● Exercise directions: Reproduce, unchanged, the lines between the one holding "What color is the cell at row 2, column E?" and the last line of the records, including both ends, but no pictures.

Records contained in a dataset
=====
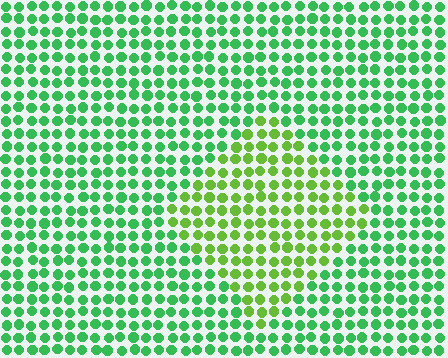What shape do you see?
I see a diamond.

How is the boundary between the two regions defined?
The boundary is defined purely by a slight shift in hue (about 35 degrees). Spacing, size, and orientation are identical on both sides.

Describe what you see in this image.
The image is filled with small green elements in a uniform arrangement. A diamond-shaped region is visible where the elements are tinted to a slightly different hue, forming a subtle color boundary.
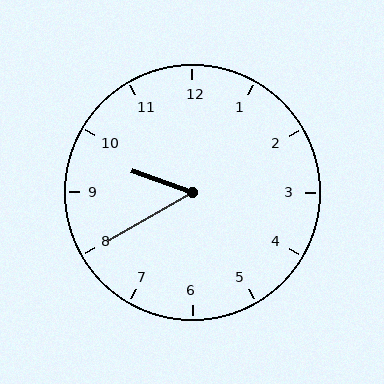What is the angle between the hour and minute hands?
Approximately 50 degrees.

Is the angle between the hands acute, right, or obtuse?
It is acute.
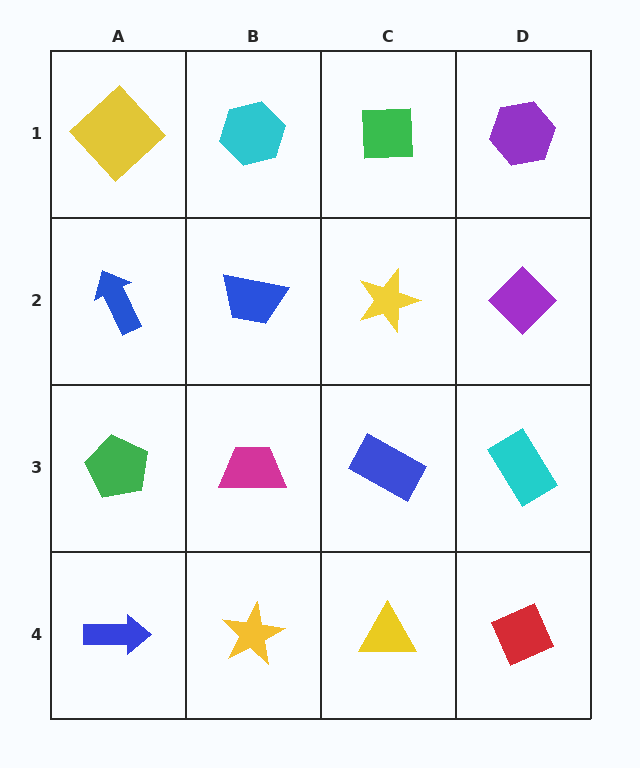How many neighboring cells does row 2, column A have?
3.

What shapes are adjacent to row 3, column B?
A blue trapezoid (row 2, column B), a yellow star (row 4, column B), a green pentagon (row 3, column A), a blue rectangle (row 3, column C).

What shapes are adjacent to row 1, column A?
A blue arrow (row 2, column A), a cyan hexagon (row 1, column B).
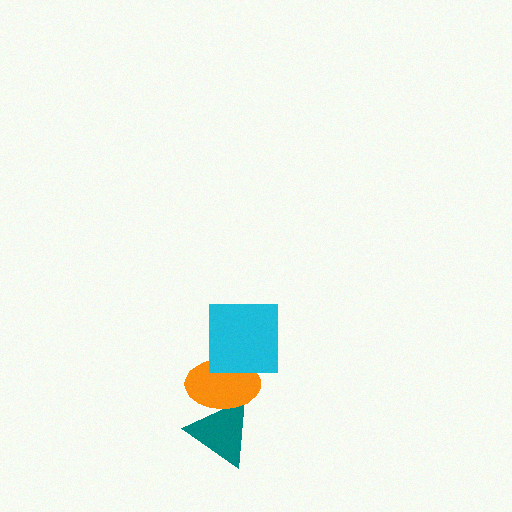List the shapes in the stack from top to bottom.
From top to bottom: the cyan square, the orange ellipse, the teal triangle.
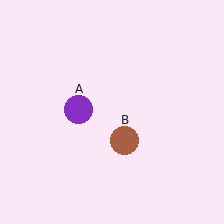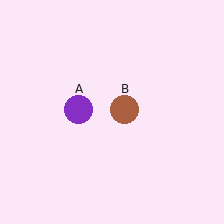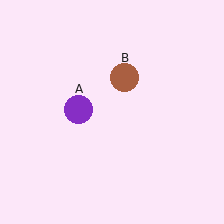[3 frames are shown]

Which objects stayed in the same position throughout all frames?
Purple circle (object A) remained stationary.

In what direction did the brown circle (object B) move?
The brown circle (object B) moved up.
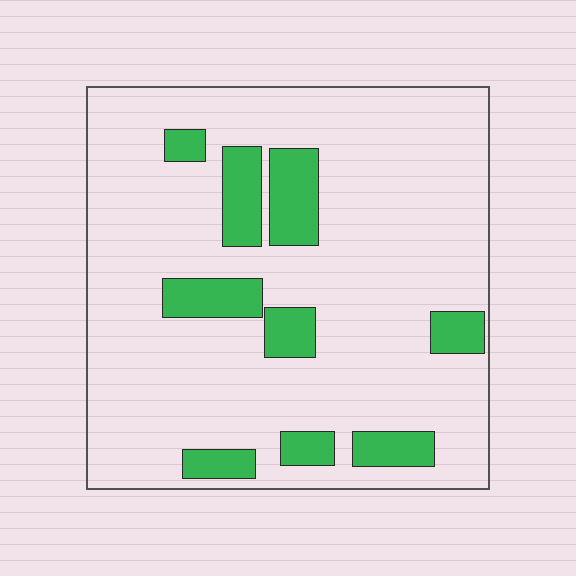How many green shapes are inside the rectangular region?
9.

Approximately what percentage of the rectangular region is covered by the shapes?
Approximately 15%.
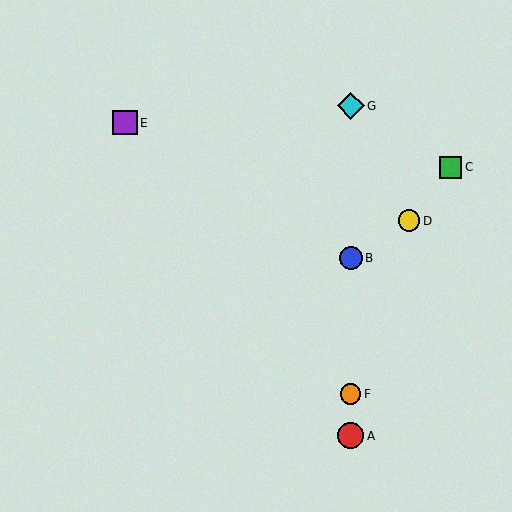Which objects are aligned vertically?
Objects A, B, F, G are aligned vertically.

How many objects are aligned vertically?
4 objects (A, B, F, G) are aligned vertically.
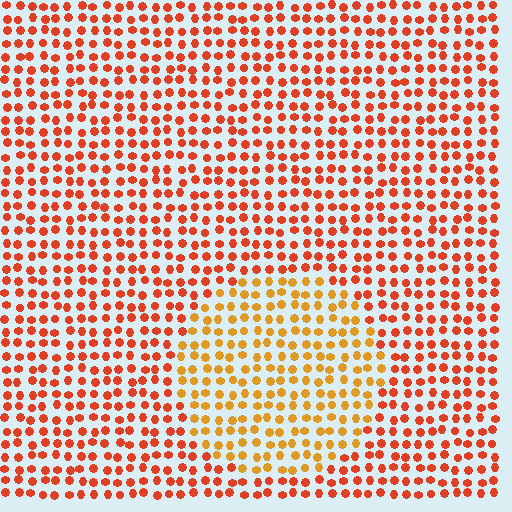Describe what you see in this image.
The image is filled with small red elements in a uniform arrangement. A circle-shaped region is visible where the elements are tinted to a slightly different hue, forming a subtle color boundary.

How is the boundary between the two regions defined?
The boundary is defined purely by a slight shift in hue (about 29 degrees). Spacing, size, and orientation are identical on both sides.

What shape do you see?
I see a circle.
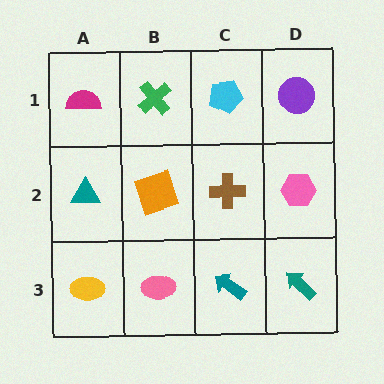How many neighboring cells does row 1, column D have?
2.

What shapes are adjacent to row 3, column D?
A pink hexagon (row 2, column D), a teal arrow (row 3, column C).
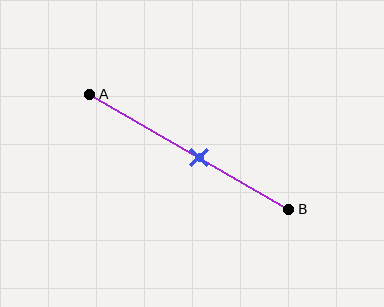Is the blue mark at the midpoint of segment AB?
No, the mark is at about 55% from A, not at the 50% midpoint.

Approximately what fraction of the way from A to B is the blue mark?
The blue mark is approximately 55% of the way from A to B.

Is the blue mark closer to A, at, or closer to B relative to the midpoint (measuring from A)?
The blue mark is closer to point B than the midpoint of segment AB.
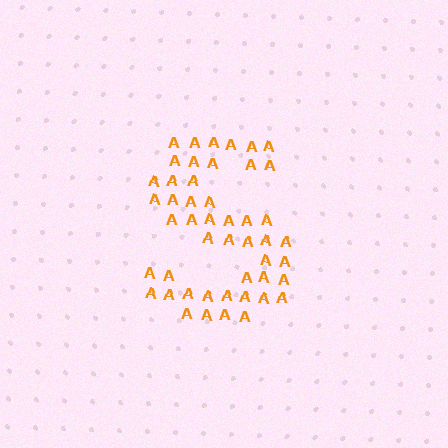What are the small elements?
The small elements are letter A's.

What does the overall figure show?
The overall figure shows the letter S.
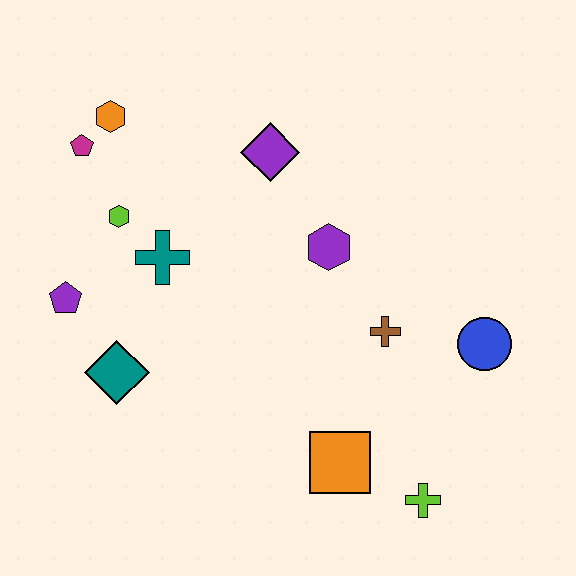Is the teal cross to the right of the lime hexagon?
Yes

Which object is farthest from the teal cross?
The lime cross is farthest from the teal cross.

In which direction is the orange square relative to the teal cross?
The orange square is below the teal cross.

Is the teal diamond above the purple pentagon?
No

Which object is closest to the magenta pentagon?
The orange hexagon is closest to the magenta pentagon.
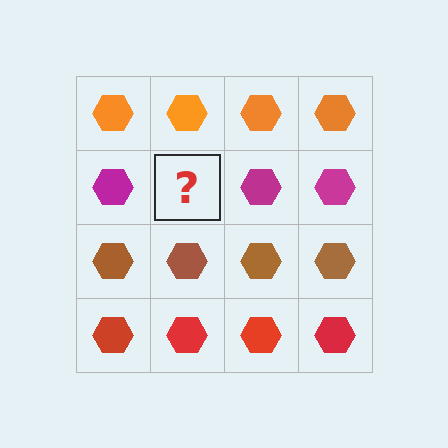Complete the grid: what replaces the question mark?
The question mark should be replaced with a magenta hexagon.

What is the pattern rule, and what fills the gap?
The rule is that each row has a consistent color. The gap should be filled with a magenta hexagon.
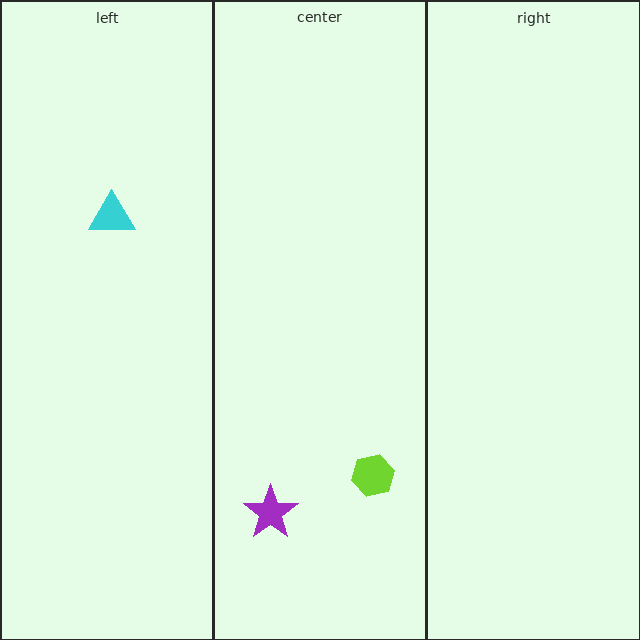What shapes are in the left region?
The cyan triangle.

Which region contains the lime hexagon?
The center region.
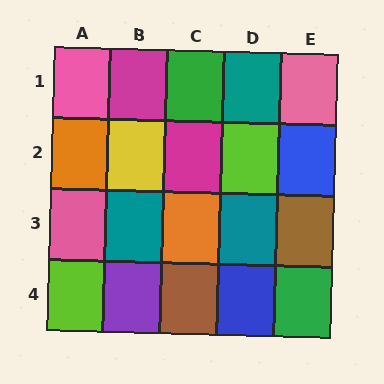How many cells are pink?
3 cells are pink.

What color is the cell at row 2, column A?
Orange.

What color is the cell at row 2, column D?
Lime.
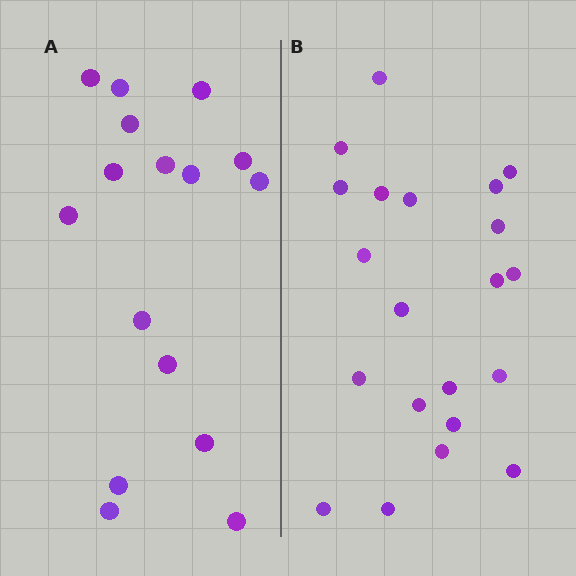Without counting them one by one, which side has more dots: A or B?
Region B (the right region) has more dots.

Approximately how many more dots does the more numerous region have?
Region B has about 5 more dots than region A.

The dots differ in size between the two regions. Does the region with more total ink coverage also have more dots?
No. Region A has more total ink coverage because its dots are larger, but region B actually contains more individual dots. Total area can be misleading — the number of items is what matters here.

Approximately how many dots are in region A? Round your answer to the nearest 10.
About 20 dots. (The exact count is 16, which rounds to 20.)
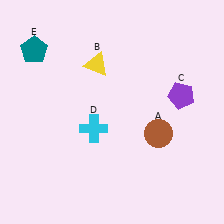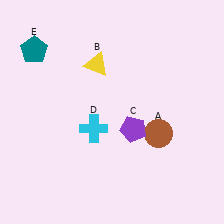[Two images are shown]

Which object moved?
The purple pentagon (C) moved down and to the left.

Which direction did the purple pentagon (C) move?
The purple pentagon (C) moved down and to the left.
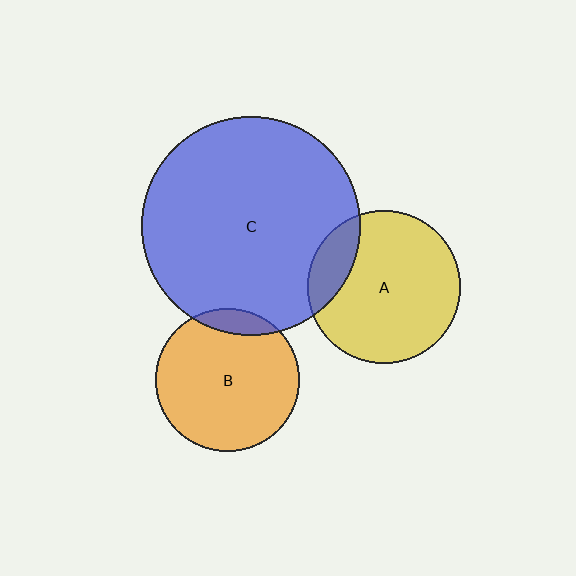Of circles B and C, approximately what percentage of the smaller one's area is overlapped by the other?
Approximately 10%.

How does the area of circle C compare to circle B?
Approximately 2.3 times.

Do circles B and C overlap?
Yes.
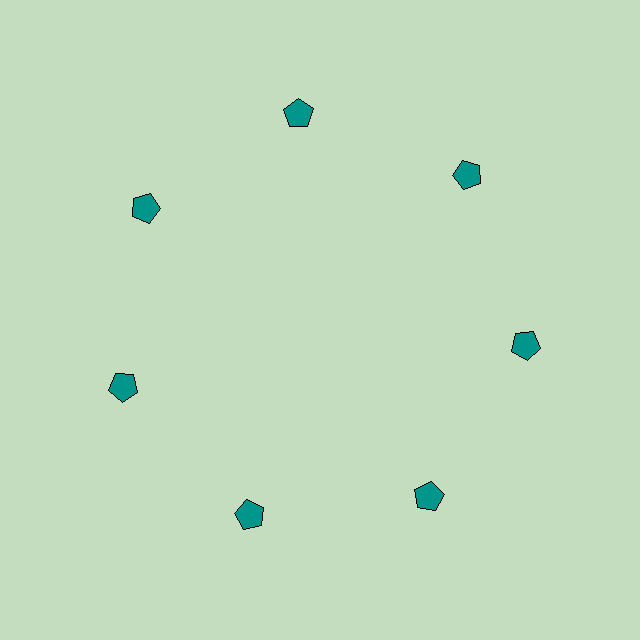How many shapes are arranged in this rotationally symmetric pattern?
There are 7 shapes, arranged in 7 groups of 1.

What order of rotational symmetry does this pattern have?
This pattern has 7-fold rotational symmetry.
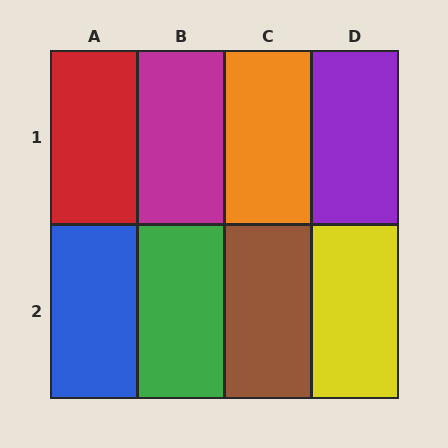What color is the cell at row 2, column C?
Brown.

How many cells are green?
1 cell is green.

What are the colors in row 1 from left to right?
Red, magenta, orange, purple.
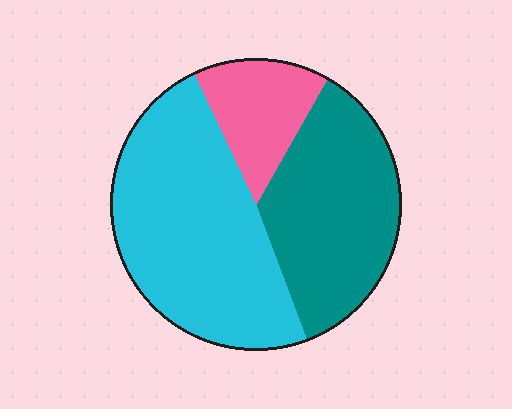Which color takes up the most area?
Cyan, at roughly 50%.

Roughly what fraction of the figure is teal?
Teal covers 36% of the figure.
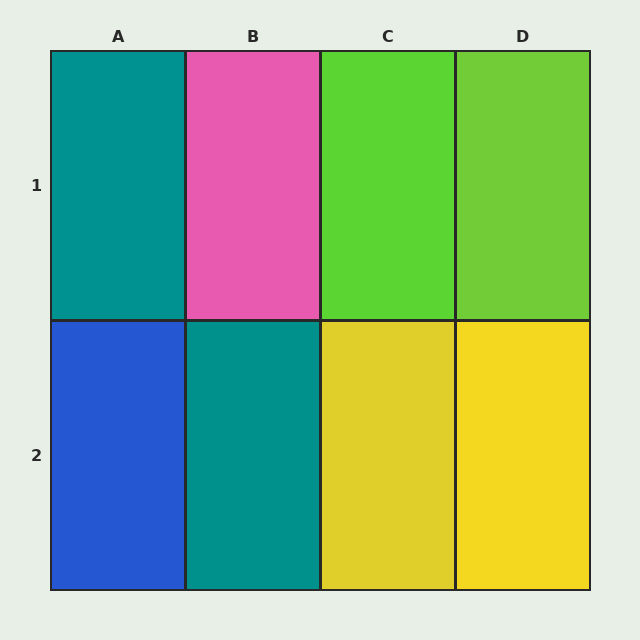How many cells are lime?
2 cells are lime.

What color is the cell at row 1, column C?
Lime.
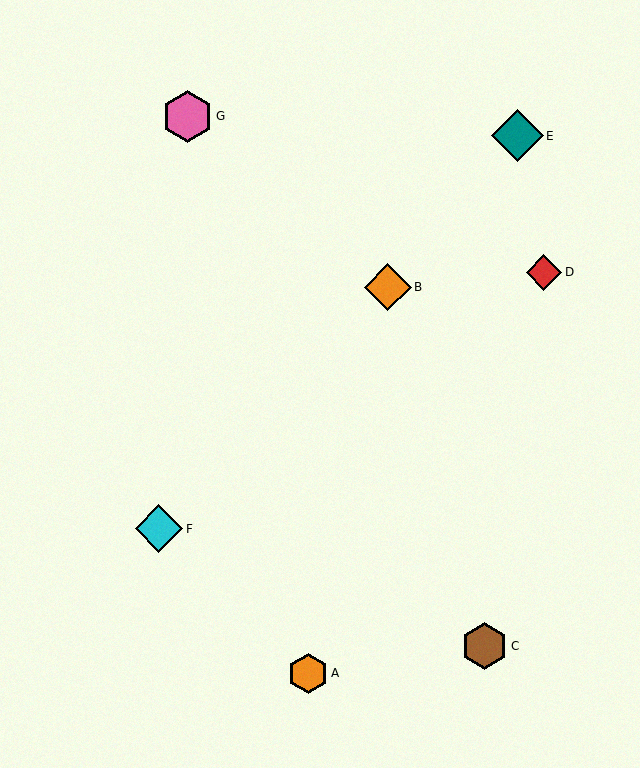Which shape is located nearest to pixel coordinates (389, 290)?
The orange diamond (labeled B) at (388, 287) is nearest to that location.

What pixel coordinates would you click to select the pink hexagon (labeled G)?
Click at (187, 116) to select the pink hexagon G.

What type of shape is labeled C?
Shape C is a brown hexagon.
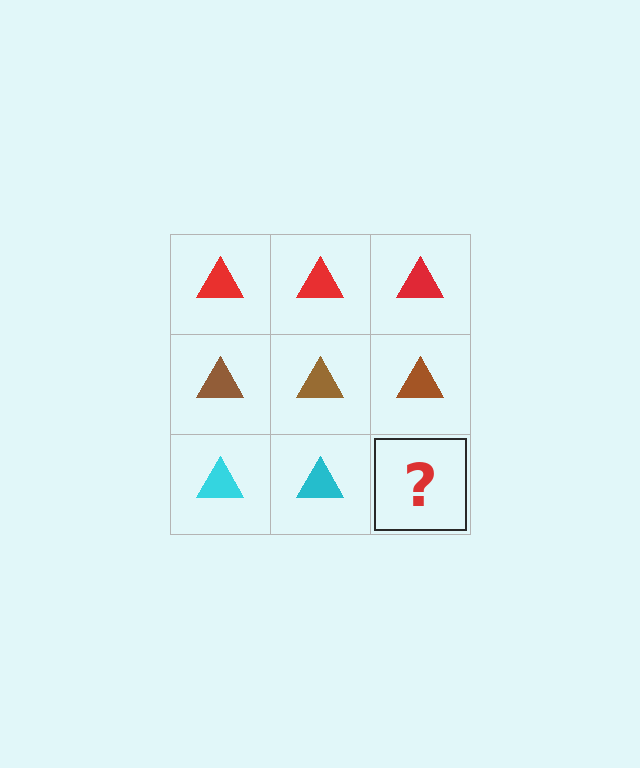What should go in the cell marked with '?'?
The missing cell should contain a cyan triangle.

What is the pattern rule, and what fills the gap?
The rule is that each row has a consistent color. The gap should be filled with a cyan triangle.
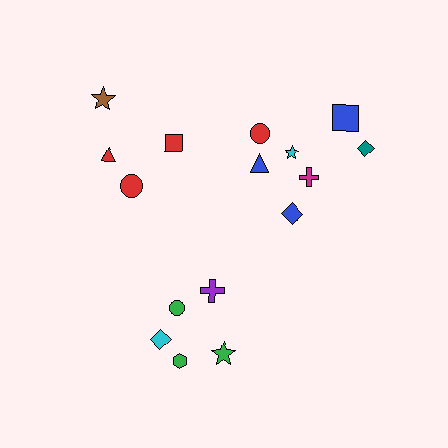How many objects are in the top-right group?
There are 7 objects.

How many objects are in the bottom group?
There are 5 objects.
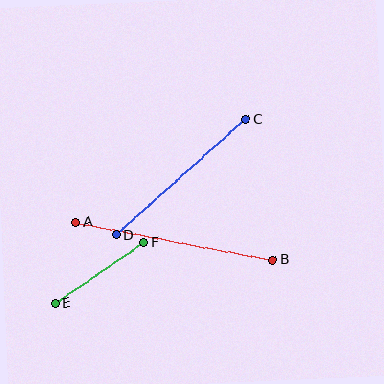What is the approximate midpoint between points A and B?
The midpoint is at approximately (174, 241) pixels.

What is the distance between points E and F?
The distance is approximately 107 pixels.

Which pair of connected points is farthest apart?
Points A and B are farthest apart.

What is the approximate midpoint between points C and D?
The midpoint is at approximately (181, 177) pixels.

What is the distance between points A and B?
The distance is approximately 200 pixels.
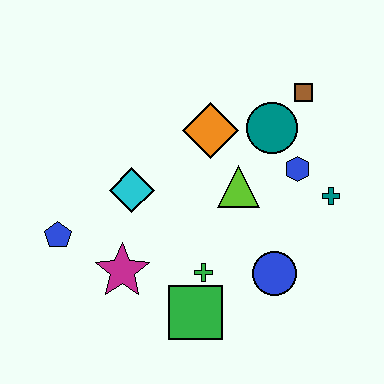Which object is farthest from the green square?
The brown square is farthest from the green square.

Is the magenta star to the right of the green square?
No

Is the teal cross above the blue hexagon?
No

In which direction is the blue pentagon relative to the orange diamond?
The blue pentagon is to the left of the orange diamond.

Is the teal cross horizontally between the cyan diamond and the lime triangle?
No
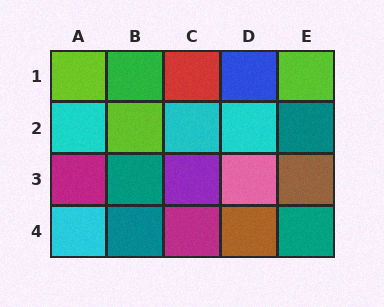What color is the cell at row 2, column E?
Teal.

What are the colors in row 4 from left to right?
Cyan, teal, magenta, brown, teal.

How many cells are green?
1 cell is green.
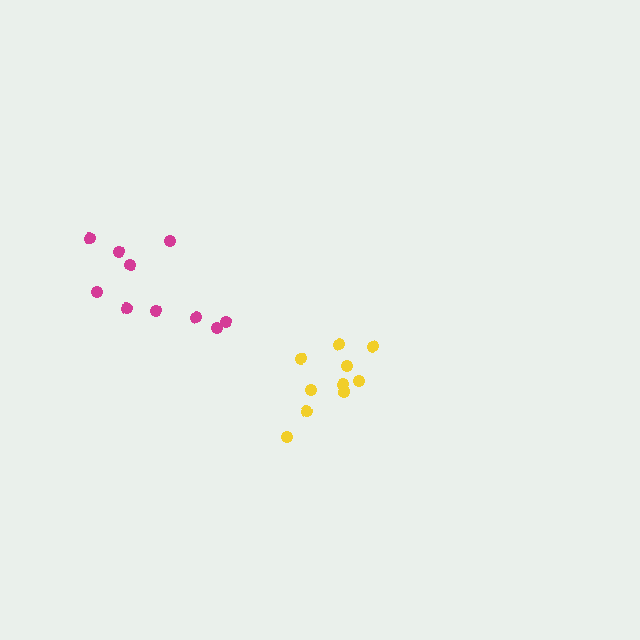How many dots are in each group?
Group 1: 10 dots, Group 2: 10 dots (20 total).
=====
● Task output:
What color is the cell at row 2, column E?
Teal.

What are the colors in row 4 from left to right?
Cyan, teal, magenta, brown, teal.

How many cells are green?
1 cell is green.
How many dots are in each group?
Group 1: 10 dots, Group 2: 10 dots (20 total).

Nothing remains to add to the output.